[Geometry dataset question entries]
%%

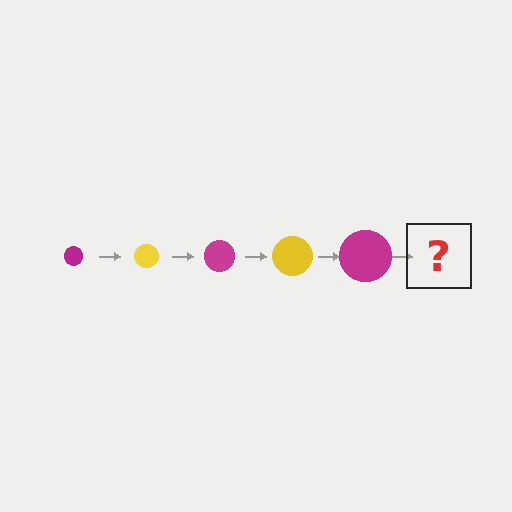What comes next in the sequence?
The next element should be a yellow circle, larger than the previous one.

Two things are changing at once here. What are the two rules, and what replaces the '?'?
The two rules are that the circle grows larger each step and the color cycles through magenta and yellow. The '?' should be a yellow circle, larger than the previous one.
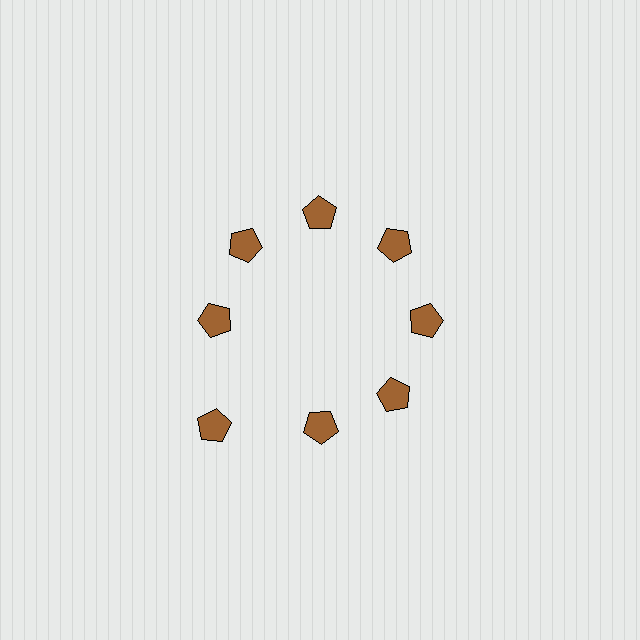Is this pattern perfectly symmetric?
No. The 8 brown pentagons are arranged in a ring, but one element near the 8 o'clock position is pushed outward from the center, breaking the 8-fold rotational symmetry.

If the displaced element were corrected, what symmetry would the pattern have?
It would have 8-fold rotational symmetry — the pattern would map onto itself every 45 degrees.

%%

TASK GOAL ->
Repeat the entries exactly. Pictures are excluded from the copy.

ANSWER TO THE EXERCISE ->
What comes next in the sequence?
The next element should be a yellow circle, larger than the previous one.

Two things are changing at once here. What are the two rules, and what replaces the '?'?
The two rules are that the circle grows larger each step and the color cycles through magenta and yellow. The '?' should be a yellow circle, larger than the previous one.
Is this pattern perfectly symmetric?
No. The 8 brown pentagons are arranged in a ring, but one element near the 8 o'clock position is pushed outward from the center, breaking the 8-fold rotational symmetry.

If the displaced element were corrected, what symmetry would the pattern have?
It would have 8-fold rotational symmetry — the pattern would map onto itself every 45 degrees.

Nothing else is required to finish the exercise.